JOB
Copy all of the material below exactly.

——

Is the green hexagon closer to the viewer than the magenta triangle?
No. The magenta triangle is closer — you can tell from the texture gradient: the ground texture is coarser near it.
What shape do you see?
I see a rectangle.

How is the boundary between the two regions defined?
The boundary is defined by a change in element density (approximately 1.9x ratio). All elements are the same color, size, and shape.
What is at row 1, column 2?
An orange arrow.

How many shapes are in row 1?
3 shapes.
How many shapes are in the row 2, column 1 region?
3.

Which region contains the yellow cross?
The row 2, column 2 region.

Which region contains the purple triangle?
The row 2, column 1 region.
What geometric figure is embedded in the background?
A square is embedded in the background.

——

RESULT OF THE EXERCISE
Is the green hexagon closer to the viewer than the magenta triangle?
No. The magenta triangle is closer — you can tell from the texture gradient: the ground texture is coarser near it.
What shape do you see?
I see a rectangle.

How is the boundary between the two regions defined?
The boundary is defined by a change in element density (approximately 1.9x ratio). All elements are the same color, size, and shape.
What is at row 1, column 2?
An orange arrow.

How many shapes are in row 1?
3 shapes.
How many shapes are in the row 2, column 1 region?
3.

Which region contains the yellow cross?
The row 2, column 2 region.

Which region contains the purple triangle?
The row 2, column 1 region.
What geometric figure is embedded in the background?
A square is embedded in the background.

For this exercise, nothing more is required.